> [Task directions]
All lines from the one with "What is the approximate midpoint between points C" through the one with "What is the distance between points C and D?", and only those, are to be reproduced exactly, both ends included.

> [Supplied material]
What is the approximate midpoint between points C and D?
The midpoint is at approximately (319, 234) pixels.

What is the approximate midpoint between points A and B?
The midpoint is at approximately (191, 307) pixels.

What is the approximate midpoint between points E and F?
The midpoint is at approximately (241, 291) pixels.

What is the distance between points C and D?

* * *

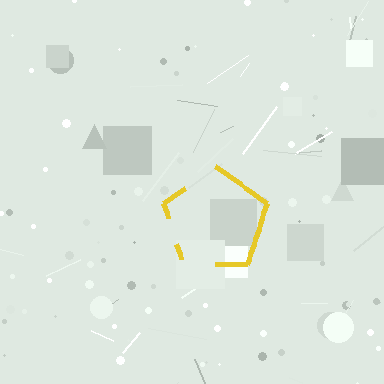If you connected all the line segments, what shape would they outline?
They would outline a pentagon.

> [Solution to the problem]
What is the approximate midpoint between points C and D?
The midpoint is at approximately (319, 234) pixels.

What is the approximate midpoint between points A and B?
The midpoint is at approximately (191, 307) pixels.

What is the approximate midpoint between points E and F?
The midpoint is at approximately (241, 291) pixels.

What is the distance between points C and D?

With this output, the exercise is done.